• _EXTRACTED MATERIAL_
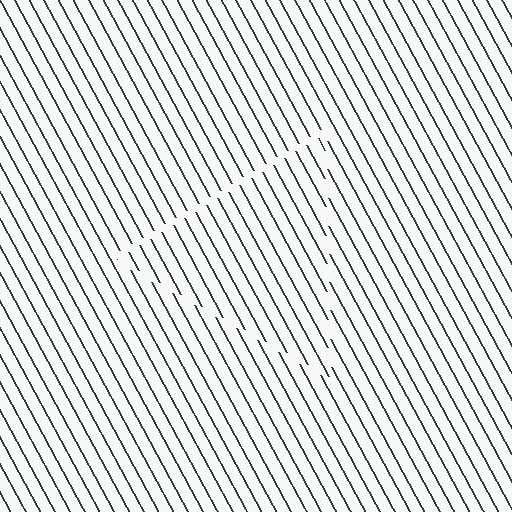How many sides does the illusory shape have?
3 sides — the line-ends trace a triangle.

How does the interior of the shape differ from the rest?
The interior of the shape contains the same grating, shifted by half a period — the contour is defined by the phase discontinuity where line-ends from the inner and outer gratings abut.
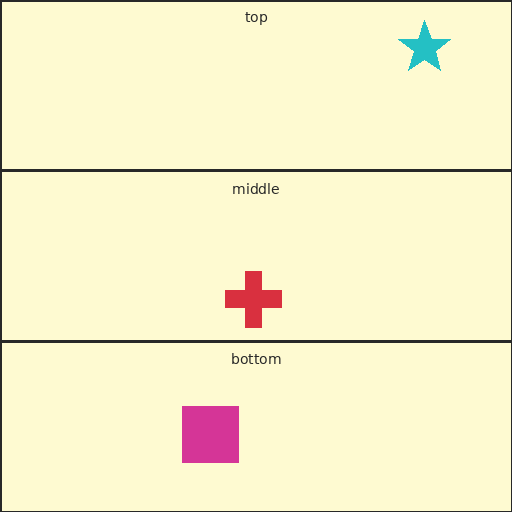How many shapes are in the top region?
1.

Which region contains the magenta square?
The bottom region.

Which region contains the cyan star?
The top region.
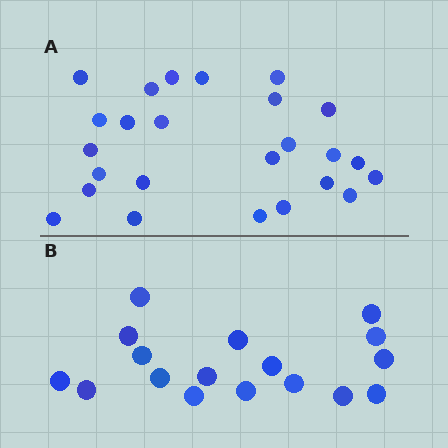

• _DIRECTIONS_
Beginning with the line containing "Which region contains the magenta square?" and ending with the last line of the material, output each line exactly; do not include pictures.

• _EXPECTED OUTPUT_
Which region contains the magenta square?
The bottom region.

Which region contains the cyan star?
The top region.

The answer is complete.